* [LISTED ENTRIES]:
___

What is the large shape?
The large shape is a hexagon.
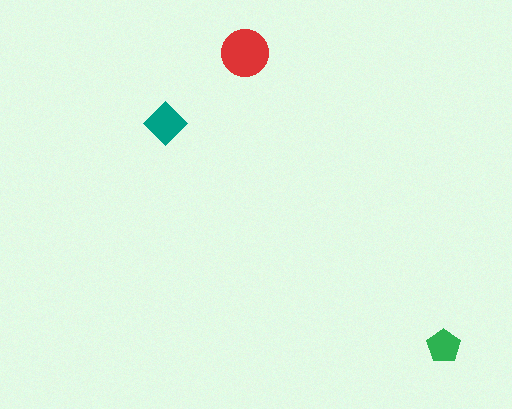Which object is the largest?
The red circle.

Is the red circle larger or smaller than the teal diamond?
Larger.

___

* [WHAT YOU WILL DO]: Repeat exactly, and only, the lines from the line with "Is the red circle" through the end of the listing above, both ends included.

* [RESULT OF THE EXERCISE]:
Is the red circle larger or smaller than the teal diamond?
Larger.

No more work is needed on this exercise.